# The request:
Return the exact lines spanning from the line with "Is the yellow square" through the last line of the entries, boundaries included, and no others.

Items listed in a dataset
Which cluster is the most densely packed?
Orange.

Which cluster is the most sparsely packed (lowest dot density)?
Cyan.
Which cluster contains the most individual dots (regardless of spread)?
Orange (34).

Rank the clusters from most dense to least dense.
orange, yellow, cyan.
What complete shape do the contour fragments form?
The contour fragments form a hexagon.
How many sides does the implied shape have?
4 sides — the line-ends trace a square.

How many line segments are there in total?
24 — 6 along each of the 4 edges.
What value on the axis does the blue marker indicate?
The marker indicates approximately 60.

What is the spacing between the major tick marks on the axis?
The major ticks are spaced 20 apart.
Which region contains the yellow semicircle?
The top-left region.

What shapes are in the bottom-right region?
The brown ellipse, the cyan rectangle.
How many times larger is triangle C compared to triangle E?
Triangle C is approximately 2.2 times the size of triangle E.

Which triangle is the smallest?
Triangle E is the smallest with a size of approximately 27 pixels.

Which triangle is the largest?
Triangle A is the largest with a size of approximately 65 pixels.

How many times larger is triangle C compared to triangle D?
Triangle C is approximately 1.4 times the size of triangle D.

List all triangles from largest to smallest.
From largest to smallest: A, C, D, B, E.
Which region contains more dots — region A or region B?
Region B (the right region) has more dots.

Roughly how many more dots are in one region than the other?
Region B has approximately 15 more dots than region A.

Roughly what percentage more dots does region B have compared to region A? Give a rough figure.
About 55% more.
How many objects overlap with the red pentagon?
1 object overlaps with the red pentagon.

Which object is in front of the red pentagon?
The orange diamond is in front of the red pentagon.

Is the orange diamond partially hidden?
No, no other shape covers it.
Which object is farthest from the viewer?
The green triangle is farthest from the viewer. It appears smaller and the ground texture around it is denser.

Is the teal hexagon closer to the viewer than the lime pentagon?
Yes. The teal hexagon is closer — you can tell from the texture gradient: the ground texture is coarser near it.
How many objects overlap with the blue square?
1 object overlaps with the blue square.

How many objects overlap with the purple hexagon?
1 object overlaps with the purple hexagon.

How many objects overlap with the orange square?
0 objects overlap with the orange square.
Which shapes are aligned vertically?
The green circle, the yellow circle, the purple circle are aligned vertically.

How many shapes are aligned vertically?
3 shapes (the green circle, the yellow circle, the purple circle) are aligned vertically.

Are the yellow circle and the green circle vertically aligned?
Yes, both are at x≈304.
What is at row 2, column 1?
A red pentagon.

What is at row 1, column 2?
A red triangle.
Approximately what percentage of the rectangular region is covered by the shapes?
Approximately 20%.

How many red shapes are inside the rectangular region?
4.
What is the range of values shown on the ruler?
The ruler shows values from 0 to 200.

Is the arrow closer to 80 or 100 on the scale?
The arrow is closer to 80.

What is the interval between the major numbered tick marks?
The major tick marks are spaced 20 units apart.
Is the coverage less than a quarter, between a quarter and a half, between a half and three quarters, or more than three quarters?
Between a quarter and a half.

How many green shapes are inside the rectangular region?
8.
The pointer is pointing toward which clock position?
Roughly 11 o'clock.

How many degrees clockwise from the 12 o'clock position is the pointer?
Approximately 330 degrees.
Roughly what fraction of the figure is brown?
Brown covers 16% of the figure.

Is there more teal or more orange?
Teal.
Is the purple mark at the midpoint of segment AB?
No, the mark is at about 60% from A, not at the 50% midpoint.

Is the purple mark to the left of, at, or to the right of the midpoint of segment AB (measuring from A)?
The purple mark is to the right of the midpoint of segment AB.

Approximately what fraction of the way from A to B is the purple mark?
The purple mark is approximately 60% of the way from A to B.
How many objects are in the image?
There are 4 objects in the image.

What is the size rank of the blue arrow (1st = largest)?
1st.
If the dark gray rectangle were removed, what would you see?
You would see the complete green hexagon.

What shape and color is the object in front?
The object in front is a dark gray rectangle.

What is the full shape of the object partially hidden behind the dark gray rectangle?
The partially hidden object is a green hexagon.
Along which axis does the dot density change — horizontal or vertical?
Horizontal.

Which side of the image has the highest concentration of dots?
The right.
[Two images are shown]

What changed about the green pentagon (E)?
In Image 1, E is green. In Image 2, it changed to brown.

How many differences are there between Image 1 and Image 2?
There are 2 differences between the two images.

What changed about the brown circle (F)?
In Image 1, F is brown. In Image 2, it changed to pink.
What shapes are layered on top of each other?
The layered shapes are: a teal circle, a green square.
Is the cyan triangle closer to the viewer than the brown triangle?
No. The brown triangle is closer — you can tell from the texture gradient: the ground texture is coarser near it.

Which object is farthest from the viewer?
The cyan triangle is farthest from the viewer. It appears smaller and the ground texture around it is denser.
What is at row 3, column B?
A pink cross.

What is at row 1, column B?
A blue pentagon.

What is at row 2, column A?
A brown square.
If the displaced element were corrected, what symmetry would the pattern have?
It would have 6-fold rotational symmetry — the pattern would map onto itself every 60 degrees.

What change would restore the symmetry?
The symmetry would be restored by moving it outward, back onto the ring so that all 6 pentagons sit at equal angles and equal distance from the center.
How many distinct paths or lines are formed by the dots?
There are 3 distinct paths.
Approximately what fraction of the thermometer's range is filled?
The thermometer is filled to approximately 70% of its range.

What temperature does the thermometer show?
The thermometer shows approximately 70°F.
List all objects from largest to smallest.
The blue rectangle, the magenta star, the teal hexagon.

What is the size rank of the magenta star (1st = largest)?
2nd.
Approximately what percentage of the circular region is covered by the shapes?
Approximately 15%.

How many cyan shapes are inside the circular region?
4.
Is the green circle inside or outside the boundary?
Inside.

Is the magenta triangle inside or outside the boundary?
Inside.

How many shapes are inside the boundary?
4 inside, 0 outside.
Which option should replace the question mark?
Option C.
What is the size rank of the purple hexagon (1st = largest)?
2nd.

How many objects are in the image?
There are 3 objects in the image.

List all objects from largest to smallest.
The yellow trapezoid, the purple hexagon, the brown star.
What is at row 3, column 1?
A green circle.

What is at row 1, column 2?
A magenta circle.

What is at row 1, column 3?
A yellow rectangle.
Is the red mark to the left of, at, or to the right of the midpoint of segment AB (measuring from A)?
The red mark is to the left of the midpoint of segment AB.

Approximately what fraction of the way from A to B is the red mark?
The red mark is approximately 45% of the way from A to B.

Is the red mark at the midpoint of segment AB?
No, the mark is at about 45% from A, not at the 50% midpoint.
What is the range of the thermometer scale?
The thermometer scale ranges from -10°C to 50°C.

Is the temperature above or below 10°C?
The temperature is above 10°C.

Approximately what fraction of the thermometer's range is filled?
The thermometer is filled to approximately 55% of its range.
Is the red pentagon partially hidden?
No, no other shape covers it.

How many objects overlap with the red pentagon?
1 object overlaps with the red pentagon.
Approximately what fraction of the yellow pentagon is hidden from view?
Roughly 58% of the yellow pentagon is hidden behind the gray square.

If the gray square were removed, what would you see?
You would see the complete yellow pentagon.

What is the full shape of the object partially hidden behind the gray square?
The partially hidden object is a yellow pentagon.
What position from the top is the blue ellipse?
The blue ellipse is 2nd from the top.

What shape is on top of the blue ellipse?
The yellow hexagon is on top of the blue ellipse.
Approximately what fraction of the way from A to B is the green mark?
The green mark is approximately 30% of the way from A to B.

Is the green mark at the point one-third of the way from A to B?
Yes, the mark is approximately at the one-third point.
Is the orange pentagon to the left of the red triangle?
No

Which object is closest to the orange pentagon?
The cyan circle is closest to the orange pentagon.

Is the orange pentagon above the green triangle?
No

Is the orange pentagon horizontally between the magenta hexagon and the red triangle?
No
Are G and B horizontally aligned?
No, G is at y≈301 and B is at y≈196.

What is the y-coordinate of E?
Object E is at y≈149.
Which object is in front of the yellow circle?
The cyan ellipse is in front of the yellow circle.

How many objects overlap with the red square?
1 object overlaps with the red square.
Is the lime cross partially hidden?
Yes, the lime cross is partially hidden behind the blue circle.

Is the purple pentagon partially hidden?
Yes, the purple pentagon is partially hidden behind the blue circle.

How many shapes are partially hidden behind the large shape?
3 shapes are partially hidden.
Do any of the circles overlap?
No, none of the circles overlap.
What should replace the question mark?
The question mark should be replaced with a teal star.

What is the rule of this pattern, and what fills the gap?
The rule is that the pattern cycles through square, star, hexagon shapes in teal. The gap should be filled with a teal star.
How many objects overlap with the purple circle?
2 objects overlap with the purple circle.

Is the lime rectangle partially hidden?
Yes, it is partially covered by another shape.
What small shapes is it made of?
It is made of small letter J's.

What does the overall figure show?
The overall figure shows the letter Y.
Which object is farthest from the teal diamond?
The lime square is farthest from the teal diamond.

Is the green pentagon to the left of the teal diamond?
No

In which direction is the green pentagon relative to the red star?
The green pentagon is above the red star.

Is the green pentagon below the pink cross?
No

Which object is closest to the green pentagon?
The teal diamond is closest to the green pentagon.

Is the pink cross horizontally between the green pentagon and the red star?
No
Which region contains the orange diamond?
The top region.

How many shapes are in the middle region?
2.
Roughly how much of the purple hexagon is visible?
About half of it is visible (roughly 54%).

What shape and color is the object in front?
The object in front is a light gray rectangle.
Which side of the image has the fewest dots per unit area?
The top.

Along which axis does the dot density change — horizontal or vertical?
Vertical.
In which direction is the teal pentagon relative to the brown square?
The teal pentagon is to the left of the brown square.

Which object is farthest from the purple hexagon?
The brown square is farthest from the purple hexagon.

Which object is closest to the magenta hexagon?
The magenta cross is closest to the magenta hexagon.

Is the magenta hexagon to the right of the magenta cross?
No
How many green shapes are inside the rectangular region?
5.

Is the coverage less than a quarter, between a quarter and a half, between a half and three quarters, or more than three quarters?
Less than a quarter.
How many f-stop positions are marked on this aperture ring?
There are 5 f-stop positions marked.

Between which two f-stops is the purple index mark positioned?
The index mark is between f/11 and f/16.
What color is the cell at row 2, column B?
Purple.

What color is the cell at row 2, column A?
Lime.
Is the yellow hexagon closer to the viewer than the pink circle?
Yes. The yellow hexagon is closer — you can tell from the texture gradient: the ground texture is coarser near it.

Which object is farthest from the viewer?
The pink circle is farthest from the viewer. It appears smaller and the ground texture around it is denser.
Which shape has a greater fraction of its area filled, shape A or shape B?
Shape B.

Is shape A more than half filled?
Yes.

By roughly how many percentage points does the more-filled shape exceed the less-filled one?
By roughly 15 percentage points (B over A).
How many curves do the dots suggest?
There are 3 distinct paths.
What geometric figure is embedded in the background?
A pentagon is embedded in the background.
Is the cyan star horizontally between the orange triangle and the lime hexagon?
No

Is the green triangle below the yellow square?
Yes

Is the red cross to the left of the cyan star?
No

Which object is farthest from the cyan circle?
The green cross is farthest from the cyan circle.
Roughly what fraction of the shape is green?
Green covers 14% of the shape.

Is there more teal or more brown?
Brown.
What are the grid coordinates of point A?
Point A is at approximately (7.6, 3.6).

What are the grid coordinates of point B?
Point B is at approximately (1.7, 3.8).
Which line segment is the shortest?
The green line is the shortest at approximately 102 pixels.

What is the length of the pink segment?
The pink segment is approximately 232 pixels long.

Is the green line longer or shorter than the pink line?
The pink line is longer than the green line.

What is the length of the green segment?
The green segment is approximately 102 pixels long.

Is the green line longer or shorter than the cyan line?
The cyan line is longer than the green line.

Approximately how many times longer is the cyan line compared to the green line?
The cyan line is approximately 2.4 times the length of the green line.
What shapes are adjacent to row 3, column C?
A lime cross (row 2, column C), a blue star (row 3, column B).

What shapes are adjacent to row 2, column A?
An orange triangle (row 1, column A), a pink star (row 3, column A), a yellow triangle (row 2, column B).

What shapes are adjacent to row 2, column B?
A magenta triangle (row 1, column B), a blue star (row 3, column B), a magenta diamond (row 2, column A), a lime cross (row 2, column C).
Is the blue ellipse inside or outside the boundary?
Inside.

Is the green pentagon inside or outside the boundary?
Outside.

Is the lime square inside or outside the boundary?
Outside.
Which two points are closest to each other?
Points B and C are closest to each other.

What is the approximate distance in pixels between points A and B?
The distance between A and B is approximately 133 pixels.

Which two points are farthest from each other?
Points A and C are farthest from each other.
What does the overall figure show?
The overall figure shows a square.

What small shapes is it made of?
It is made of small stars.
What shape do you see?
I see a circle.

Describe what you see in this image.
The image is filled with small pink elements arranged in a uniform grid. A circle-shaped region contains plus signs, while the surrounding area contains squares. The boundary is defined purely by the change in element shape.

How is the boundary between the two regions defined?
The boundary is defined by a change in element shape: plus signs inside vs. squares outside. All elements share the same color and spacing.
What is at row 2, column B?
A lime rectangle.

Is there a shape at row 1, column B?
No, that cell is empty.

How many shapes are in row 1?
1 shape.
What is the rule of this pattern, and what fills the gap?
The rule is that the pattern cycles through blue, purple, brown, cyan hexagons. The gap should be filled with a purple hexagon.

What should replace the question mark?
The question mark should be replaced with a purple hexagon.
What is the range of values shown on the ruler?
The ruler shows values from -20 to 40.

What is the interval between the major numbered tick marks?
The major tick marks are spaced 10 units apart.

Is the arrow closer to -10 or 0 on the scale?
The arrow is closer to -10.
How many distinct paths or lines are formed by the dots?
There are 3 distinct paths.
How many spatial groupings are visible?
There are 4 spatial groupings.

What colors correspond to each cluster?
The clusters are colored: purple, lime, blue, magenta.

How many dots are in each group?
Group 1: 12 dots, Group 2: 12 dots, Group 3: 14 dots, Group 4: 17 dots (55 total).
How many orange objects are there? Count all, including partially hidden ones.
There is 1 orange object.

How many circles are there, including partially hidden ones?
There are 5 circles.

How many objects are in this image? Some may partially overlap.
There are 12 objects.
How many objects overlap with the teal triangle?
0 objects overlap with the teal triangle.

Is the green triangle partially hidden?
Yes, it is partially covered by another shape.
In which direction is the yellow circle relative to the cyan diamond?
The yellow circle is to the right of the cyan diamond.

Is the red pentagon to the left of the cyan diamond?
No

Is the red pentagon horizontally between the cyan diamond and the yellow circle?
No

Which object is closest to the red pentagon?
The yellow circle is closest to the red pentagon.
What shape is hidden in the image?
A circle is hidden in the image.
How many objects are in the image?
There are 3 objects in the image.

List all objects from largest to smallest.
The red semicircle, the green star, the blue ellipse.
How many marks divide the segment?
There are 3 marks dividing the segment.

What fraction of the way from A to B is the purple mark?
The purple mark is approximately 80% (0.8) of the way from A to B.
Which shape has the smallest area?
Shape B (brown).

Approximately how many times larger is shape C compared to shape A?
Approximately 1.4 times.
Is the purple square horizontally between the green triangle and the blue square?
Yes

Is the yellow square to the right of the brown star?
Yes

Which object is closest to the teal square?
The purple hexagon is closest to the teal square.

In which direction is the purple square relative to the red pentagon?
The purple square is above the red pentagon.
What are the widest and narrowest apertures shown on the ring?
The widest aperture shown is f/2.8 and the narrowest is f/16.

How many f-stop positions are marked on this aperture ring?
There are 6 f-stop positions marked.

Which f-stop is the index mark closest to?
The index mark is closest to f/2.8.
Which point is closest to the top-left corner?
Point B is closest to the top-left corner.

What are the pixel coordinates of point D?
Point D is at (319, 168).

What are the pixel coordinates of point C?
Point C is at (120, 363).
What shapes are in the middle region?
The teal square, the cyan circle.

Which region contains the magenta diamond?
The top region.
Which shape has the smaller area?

# Answer to the task:
Is the yellow square to the right of the brown star?
Yes

Which object is closest to the teal square?
The purple hexagon is closest to the teal square.

In which direction is the purple square relative to the red pentagon?
The purple square is above the red pentagon.
What are the widest and narrowest apertures shown on the ring?
The widest aperture shown is f/2.8 and the narrowest is f/16.

How many f-stop positions are marked on this aperture ring?
There are 6 f-stop positions marked.

Which f-stop is the index mark closest to?
The index mark is closest to f/2.8.
Which point is closest to the top-left corner?
Point B is closest to the top-left corner.

What are the pixel coordinates of point D?
Point D is at (319, 168).

What are the pixel coordinates of point C?
Point C is at (120, 363).
What shapes are in the middle region?
The teal square, the cyan circle.

Which region contains the magenta diamond?
The top region.
Which shape has the smaller area?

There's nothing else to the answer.